» Problem
Everything from the line containing "Which shape is the largest?" down to the last line of the entries below must be transcribed exactly, and nothing else.

» Records shown
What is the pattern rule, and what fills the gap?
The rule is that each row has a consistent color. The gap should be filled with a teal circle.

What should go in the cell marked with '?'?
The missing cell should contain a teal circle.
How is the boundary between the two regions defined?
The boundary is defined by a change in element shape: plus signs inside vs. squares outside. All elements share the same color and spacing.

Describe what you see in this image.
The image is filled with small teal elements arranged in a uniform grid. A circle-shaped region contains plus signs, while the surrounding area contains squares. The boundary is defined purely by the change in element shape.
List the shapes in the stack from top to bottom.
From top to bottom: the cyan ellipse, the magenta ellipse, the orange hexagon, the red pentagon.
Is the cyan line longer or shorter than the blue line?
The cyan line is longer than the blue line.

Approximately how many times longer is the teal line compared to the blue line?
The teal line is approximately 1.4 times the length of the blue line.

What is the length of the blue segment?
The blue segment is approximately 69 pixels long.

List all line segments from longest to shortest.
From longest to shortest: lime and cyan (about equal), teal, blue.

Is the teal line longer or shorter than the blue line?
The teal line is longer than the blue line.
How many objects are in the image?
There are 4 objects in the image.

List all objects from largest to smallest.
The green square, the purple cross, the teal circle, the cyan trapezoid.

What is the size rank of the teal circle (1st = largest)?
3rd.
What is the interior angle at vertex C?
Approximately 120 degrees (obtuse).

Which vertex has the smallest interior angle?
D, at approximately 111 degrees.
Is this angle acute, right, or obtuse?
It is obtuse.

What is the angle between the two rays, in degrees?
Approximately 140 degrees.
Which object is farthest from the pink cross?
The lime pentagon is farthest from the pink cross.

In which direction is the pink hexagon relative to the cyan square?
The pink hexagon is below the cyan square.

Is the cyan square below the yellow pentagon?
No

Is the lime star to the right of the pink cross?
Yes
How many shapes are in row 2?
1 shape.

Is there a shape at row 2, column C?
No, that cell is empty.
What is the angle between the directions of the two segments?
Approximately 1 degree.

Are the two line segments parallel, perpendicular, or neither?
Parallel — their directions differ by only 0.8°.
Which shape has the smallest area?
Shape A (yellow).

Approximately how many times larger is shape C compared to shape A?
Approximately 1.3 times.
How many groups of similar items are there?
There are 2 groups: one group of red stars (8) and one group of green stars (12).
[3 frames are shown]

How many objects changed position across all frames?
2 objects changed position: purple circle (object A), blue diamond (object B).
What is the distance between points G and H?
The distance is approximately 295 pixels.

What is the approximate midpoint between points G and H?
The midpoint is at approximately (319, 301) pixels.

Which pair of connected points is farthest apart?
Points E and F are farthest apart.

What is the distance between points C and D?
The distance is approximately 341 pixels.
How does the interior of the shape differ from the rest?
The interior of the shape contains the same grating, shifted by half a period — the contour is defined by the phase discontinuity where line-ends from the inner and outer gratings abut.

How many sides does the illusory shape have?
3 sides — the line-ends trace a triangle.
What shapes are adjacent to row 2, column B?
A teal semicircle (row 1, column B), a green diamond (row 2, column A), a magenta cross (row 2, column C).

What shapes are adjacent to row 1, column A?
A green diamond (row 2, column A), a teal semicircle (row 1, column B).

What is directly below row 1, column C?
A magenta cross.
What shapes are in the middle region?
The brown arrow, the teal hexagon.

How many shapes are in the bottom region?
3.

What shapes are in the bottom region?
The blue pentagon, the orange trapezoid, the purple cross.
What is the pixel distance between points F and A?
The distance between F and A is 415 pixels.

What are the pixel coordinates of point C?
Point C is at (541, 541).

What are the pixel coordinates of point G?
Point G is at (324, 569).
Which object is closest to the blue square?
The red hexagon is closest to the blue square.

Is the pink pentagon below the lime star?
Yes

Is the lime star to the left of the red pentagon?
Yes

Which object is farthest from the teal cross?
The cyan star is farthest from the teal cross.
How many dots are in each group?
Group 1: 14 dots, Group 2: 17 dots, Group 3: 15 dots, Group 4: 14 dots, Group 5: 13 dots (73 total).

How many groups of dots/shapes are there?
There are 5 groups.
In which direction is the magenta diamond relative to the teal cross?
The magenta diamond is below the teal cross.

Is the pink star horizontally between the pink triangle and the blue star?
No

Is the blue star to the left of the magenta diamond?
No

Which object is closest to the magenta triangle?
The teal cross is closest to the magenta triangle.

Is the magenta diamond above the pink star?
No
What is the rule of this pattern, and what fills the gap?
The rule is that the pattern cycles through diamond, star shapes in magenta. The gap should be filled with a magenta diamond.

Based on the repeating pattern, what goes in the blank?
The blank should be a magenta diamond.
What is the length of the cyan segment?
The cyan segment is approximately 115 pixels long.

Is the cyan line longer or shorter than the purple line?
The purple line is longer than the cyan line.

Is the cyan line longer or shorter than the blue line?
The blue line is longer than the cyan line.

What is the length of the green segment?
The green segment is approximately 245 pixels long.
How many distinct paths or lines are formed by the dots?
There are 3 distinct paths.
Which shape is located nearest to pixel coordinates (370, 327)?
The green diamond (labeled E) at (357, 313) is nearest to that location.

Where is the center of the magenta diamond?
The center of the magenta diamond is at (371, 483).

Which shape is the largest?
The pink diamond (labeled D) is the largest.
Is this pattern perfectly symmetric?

» In response
Which shape is the largest?
The pink diamond (labeled D) is the largest.
Is this pattern perfectly symmetric?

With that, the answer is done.